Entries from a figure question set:
※

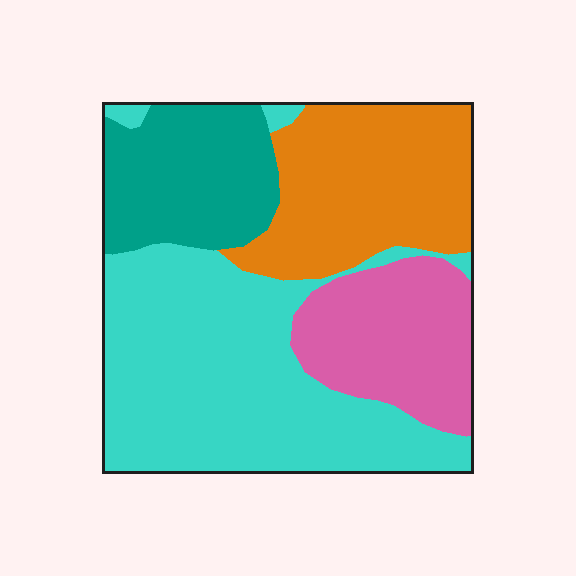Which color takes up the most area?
Cyan, at roughly 40%.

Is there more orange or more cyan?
Cyan.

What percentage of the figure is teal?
Teal takes up about one sixth (1/6) of the figure.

※

*Written problem:* From the line containing "Is there more orange or more cyan?" through the final line of the listing above, retype every line exactly; leave out everything else.

*Task answer:*
Is there more orange or more cyan?
Cyan.

What percentage of the figure is teal?
Teal takes up about one sixth (1/6) of the figure.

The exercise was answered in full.